• _Visual geometry question entries_
※ ※ ※
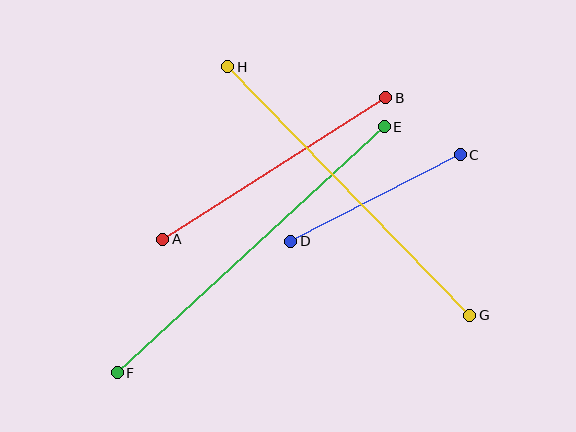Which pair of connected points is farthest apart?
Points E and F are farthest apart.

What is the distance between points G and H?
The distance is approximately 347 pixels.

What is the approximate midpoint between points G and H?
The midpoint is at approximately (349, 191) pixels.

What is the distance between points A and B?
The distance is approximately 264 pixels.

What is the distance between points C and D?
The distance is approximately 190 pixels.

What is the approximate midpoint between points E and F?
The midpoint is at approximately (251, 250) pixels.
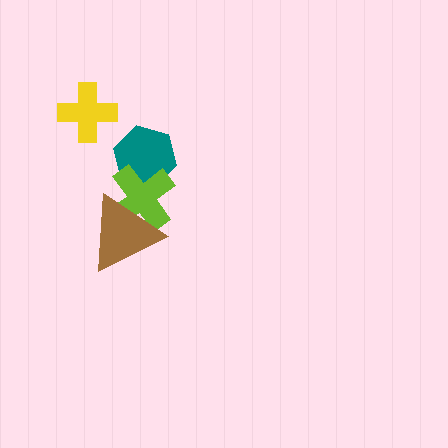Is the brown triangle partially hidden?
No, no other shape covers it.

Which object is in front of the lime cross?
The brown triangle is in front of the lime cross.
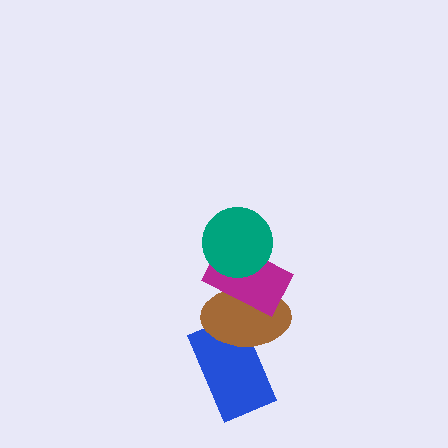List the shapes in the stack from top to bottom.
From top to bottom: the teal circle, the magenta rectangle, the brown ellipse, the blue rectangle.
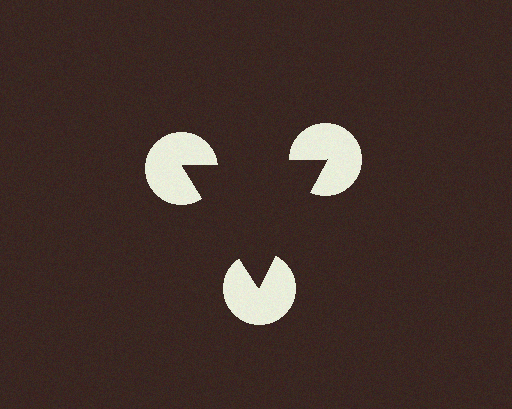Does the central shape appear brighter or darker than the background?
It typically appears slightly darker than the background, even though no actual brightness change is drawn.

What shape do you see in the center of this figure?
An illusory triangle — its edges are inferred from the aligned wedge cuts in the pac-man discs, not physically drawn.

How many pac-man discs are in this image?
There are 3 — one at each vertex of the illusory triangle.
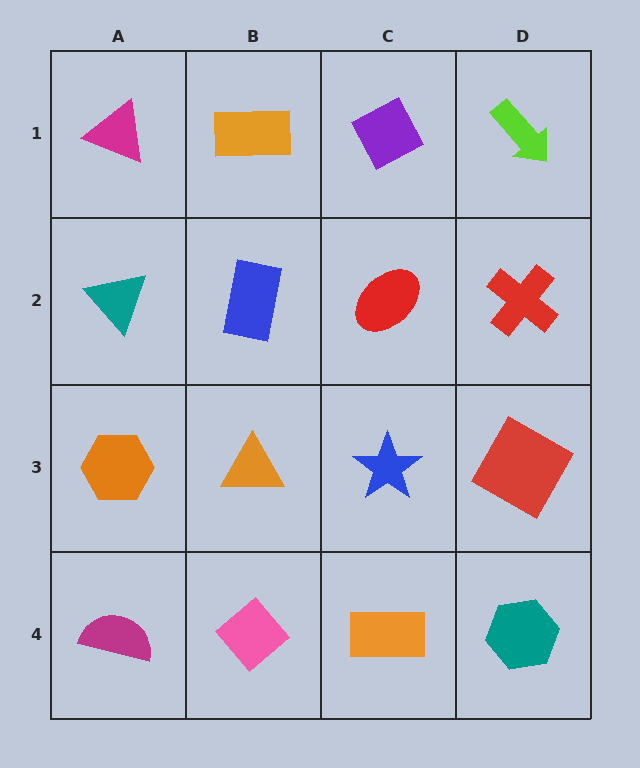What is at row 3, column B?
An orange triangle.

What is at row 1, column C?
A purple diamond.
※ ※ ※
• _AIM OF THE EXERCISE_
Leave out the pictures and output the rest of the material exactly as written.

• _SOLUTION FOR THIS TASK_
Which pair of connected points is farthest apart?
Points E and F are farthest apart.

What is the distance between points G and H?
The distance is approximately 347 pixels.

What is the approximate midpoint between points G and H?
The midpoint is at approximately (349, 191) pixels.

What is the distance between points A and B?
The distance is approximately 264 pixels.

What is the distance between points C and D?
The distance is approximately 190 pixels.

What is the approximate midpoint between points E and F?
The midpoint is at approximately (251, 250) pixels.
Is the brown triangle partially hidden?
No, no other shape covers it.

Which object is in front of the lime cross?
The brown triangle is in front of the lime cross.
List the shapes in the stack from top to bottom.
From top to bottom: the teal circle, the magenta rectangle, the brown ellipse, the blue rectangle.
Does the central shape appear brighter or darker than the background?
It typically appears slightly darker than the background, even though no actual brightness change is drawn.

What shape do you see in the center of this figure?
An illusory triangle — its edges are inferred from the aligned wedge cuts in the pac-man discs, not physically drawn.

How many pac-man discs are in this image?
There are 3 — one at each vertex of the illusory triangle.
What is at row 3, column B?
An orange triangle.

What is at row 1, column C?
A purple diamond.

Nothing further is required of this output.